* _DIRECTION_: Below is a listing; write it out exactly and drop any images from it.

(Extracted data entries)

>> Begin

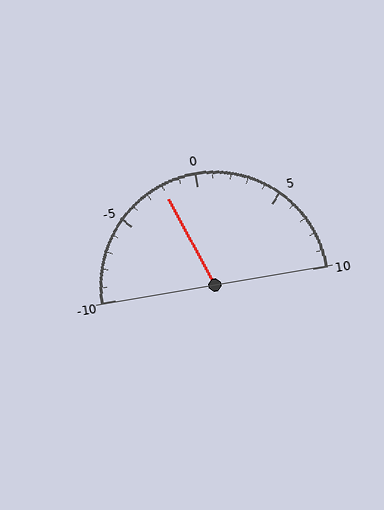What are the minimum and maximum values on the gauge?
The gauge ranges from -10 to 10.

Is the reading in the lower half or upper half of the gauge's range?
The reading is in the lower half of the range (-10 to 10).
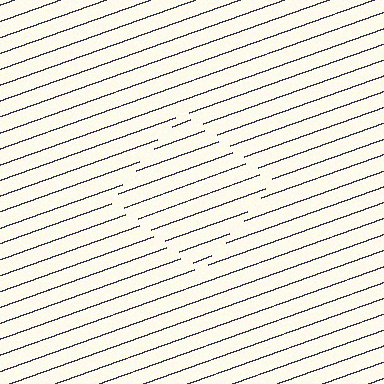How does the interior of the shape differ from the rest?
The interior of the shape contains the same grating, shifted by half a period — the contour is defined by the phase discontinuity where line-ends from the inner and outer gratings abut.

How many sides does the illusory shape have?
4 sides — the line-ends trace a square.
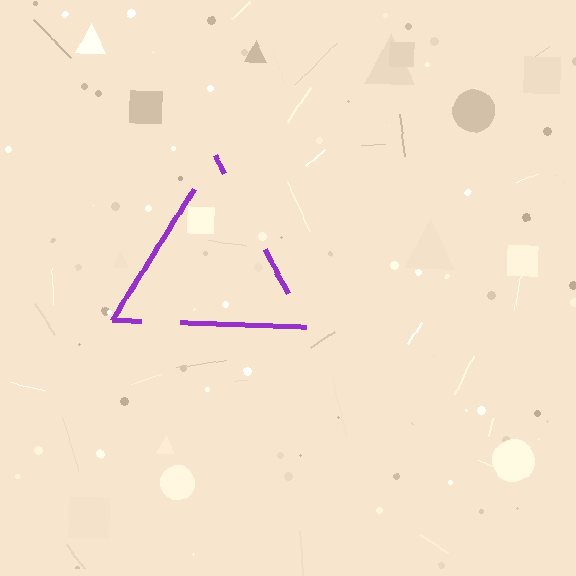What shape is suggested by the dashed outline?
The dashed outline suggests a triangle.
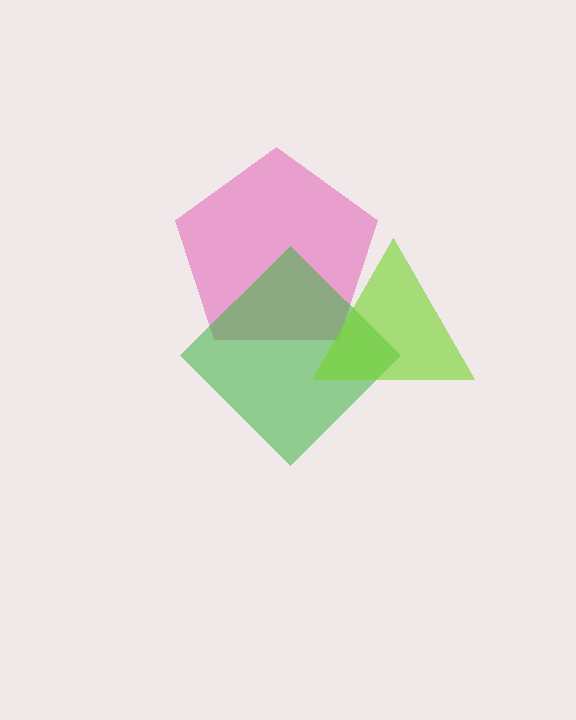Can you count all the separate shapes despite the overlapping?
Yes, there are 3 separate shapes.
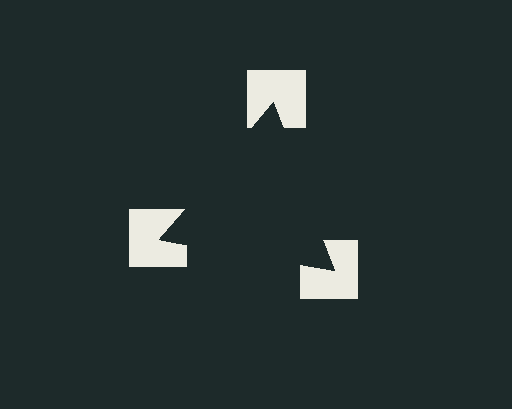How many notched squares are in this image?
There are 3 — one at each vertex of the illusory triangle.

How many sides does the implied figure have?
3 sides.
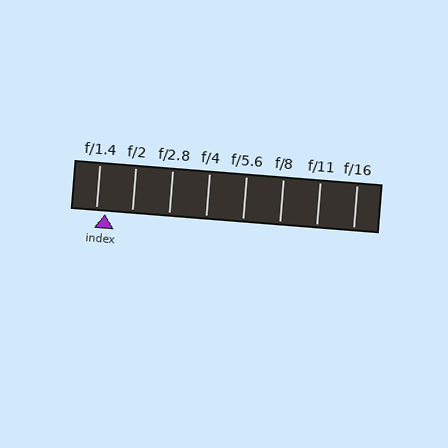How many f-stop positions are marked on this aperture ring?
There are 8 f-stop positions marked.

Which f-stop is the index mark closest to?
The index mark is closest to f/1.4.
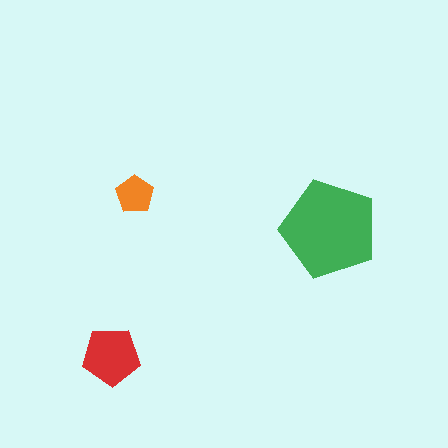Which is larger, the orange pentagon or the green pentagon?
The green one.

>> End

* _TASK ANSWER_:
What are the minimum and maximum values on the gauge?
The gauge ranges from -10 to 10.

Is the reading in the lower half or upper half of the gauge's range?
The reading is in the lower half of the range (-10 to 10).
How does the interior of the shape differ from the rest?
The interior of the shape contains the same grating, shifted by half a period — the contour is defined by the phase discontinuity where line-ends from the inner and outer gratings abut.

How many sides does the illusory shape have?
4 sides — the line-ends trace a square.
What shape is suggested by the dashed outline?
The dashed outline suggests a triangle.
Can you count all the separate shapes despite the overlapping?
Yes, there are 3 separate shapes.
How many notched squares are in this image?
There are 3 — one at each vertex of the illusory triangle.

How many sides does the implied figure have?
3 sides.
How many f-stop positions are marked on this aperture ring?
There are 8 f-stop positions marked.

Which f-stop is the index mark closest to?
The index mark is closest to f/1.4.
Which is larger, the orange pentagon or the green pentagon?
The green one.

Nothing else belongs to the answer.